__Task__. The copy must start at the line that contains "Which objects stayed" and finish at the line that contains "In which direction", reproducing each line exactly. Any picture in that span is omitted.

__Provided material__.

_ _ _ _ _

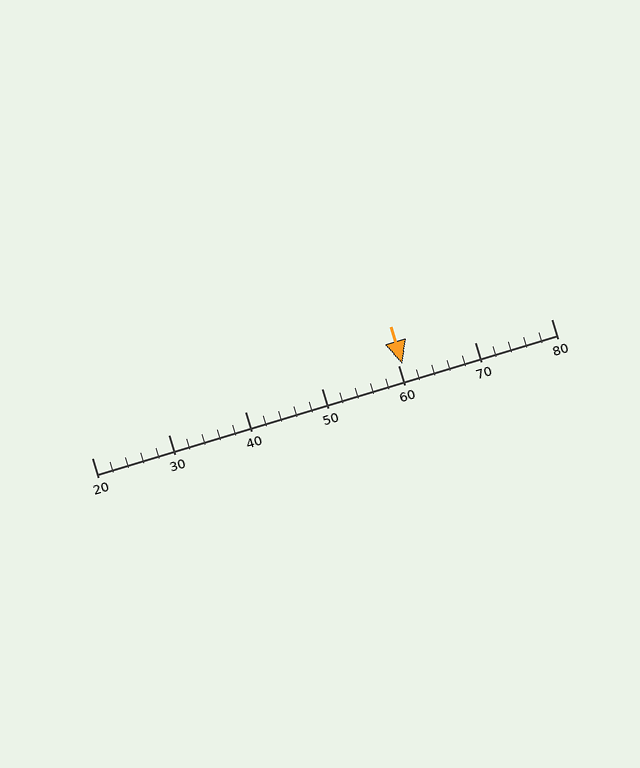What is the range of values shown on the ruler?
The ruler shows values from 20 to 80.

_ _ _ _ _

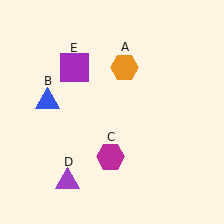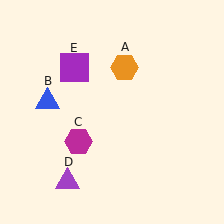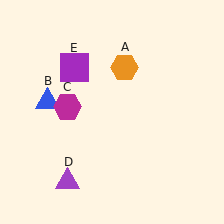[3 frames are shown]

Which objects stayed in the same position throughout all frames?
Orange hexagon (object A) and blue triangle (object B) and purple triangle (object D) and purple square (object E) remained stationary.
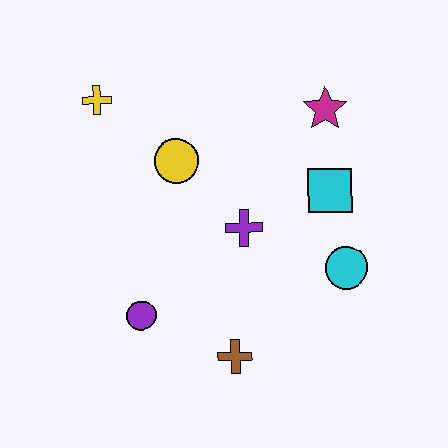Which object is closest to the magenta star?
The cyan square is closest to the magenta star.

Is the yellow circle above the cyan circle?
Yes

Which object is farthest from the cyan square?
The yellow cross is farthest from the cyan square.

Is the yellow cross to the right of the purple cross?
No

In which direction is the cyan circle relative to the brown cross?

_ _ _ _ _

__Task answer__.
Which objects stayed in the same position throughout all frames?
Orange hexagon (object A) and blue triangle (object B) and purple triangle (object D) and purple square (object E) remained stationary.
Which object is closest to the magenta star?
The cyan square is closest to the magenta star.

Is the yellow circle above the cyan circle?
Yes

Which object is farthest from the cyan square?
The yellow cross is farthest from the cyan square.

Is the yellow cross to the right of the purple cross?
No

In which direction is the cyan circle relative to the brown cross?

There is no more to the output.